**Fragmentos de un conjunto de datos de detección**

+ + +

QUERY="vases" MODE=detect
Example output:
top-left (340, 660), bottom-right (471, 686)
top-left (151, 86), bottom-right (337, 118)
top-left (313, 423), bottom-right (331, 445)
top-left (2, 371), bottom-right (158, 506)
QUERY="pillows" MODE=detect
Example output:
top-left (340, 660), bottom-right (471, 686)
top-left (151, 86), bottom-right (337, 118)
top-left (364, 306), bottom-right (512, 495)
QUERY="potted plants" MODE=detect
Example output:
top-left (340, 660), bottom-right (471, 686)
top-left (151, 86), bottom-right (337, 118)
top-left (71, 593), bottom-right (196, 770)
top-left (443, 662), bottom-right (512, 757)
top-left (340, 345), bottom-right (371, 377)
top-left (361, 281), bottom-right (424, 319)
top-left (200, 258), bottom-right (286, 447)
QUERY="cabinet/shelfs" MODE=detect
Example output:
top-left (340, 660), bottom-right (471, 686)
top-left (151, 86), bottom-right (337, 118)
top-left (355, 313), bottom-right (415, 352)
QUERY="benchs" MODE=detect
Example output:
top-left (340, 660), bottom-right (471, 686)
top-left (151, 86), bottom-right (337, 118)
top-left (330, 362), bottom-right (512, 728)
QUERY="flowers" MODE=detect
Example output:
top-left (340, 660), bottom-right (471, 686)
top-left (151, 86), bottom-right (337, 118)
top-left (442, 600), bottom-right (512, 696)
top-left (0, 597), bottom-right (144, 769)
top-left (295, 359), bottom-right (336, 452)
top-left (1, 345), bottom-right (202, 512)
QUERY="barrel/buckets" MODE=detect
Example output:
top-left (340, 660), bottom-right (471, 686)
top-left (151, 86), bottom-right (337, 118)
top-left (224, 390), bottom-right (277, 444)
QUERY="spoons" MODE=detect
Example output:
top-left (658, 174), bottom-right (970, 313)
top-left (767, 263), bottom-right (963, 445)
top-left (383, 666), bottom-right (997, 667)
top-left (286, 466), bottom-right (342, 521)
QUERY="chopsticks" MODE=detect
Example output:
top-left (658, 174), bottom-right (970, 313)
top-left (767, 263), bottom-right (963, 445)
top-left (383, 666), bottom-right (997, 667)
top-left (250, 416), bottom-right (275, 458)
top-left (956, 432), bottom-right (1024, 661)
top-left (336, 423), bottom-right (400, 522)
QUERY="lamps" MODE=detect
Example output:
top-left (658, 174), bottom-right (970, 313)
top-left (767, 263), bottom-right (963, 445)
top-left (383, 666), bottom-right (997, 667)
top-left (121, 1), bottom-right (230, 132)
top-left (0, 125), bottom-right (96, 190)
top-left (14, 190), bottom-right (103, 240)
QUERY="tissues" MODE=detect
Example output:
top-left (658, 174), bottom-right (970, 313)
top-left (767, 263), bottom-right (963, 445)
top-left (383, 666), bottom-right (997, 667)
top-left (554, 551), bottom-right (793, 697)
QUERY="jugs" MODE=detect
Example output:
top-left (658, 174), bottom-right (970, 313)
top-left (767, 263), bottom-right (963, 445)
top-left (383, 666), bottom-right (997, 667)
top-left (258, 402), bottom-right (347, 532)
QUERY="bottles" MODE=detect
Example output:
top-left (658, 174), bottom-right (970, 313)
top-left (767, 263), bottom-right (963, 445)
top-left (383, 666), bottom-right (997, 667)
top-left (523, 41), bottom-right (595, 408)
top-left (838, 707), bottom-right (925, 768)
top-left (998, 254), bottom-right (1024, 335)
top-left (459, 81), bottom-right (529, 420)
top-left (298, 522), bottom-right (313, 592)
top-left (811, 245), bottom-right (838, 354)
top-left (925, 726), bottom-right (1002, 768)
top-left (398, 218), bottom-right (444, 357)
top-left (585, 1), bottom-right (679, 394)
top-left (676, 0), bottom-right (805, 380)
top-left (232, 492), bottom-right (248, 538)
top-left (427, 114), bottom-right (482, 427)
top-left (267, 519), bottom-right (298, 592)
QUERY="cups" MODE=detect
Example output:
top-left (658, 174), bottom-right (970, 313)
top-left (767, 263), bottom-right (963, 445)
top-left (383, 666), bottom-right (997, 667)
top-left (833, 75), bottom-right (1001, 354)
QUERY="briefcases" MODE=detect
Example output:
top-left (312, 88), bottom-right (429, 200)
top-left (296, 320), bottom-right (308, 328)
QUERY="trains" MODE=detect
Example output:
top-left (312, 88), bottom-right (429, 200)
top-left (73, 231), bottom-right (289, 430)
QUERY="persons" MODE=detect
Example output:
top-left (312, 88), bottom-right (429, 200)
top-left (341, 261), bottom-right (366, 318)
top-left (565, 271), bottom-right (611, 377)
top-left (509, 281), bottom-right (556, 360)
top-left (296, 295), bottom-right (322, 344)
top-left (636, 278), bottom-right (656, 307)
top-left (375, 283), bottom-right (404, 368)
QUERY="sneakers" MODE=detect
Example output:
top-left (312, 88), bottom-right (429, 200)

+ + +

**EJERCICIO PROPUESTO**
Devuelve, sin ningún cambio, las líneas de las entradas que van desde el comienzo hasta la línea que contiene "top-left (286, 466), bottom-right (342, 521)", ambas incluidas.

**RESPUESTA ESCRITA**
QUERY="vases" MODE=detect
Example output:
top-left (340, 660), bottom-right (471, 686)
top-left (151, 86), bottom-right (337, 118)
top-left (313, 423), bottom-right (331, 445)
top-left (2, 371), bottom-right (158, 506)
QUERY="pillows" MODE=detect
Example output:
top-left (340, 660), bottom-right (471, 686)
top-left (151, 86), bottom-right (337, 118)
top-left (364, 306), bottom-right (512, 495)
QUERY="potted plants" MODE=detect
Example output:
top-left (340, 660), bottom-right (471, 686)
top-left (151, 86), bottom-right (337, 118)
top-left (71, 593), bottom-right (196, 770)
top-left (443, 662), bottom-right (512, 757)
top-left (340, 345), bottom-right (371, 377)
top-left (361, 281), bottom-right (424, 319)
top-left (200, 258), bottom-right (286, 447)
QUERY="cabinet/shelfs" MODE=detect
Example output:
top-left (340, 660), bottom-right (471, 686)
top-left (151, 86), bottom-right (337, 118)
top-left (355, 313), bottom-right (415, 352)
QUERY="benchs" MODE=detect
Example output:
top-left (340, 660), bottom-right (471, 686)
top-left (151, 86), bottom-right (337, 118)
top-left (330, 362), bottom-right (512, 728)
QUERY="flowers" MODE=detect
Example output:
top-left (340, 660), bottom-right (471, 686)
top-left (151, 86), bottom-right (337, 118)
top-left (442, 600), bottom-right (512, 696)
top-left (0, 597), bottom-right (144, 769)
top-left (295, 359), bottom-right (336, 452)
top-left (1, 345), bottom-right (202, 512)
QUERY="barrel/buckets" MODE=detect
Example output:
top-left (340, 660), bottom-right (471, 686)
top-left (151, 86), bottom-right (337, 118)
top-left (224, 390), bottom-right (277, 444)
QUERY="spoons" MODE=detect
Example output:
top-left (658, 174), bottom-right (970, 313)
top-left (767, 263), bottom-right (963, 445)
top-left (383, 666), bottom-right (997, 667)
top-left (286, 466), bottom-right (342, 521)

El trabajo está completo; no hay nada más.